----- Entries provided

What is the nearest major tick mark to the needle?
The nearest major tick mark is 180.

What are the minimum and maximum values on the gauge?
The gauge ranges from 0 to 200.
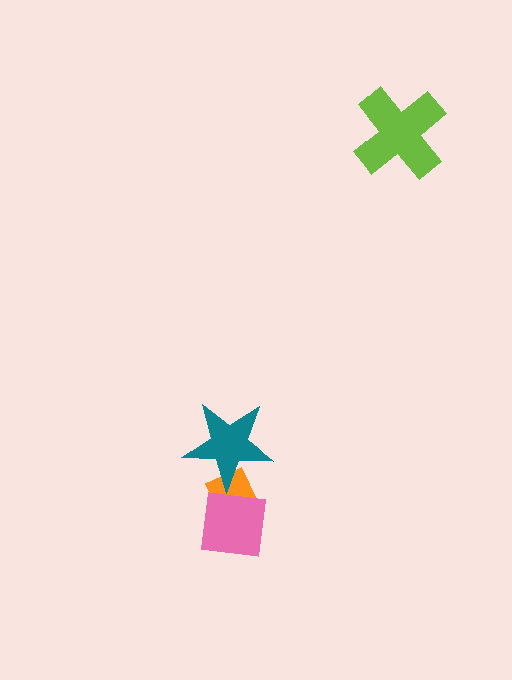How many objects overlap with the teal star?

----------

Set problem:
Your copy should match the records word for word, with the pictures removed.

Correct output:
What is the nearest major tick mark to the needle?
The nearest major tick mark is 180.

What are the minimum and maximum values on the gauge?
The gauge ranges from 0 to 200.
How many objects overlap with the teal star?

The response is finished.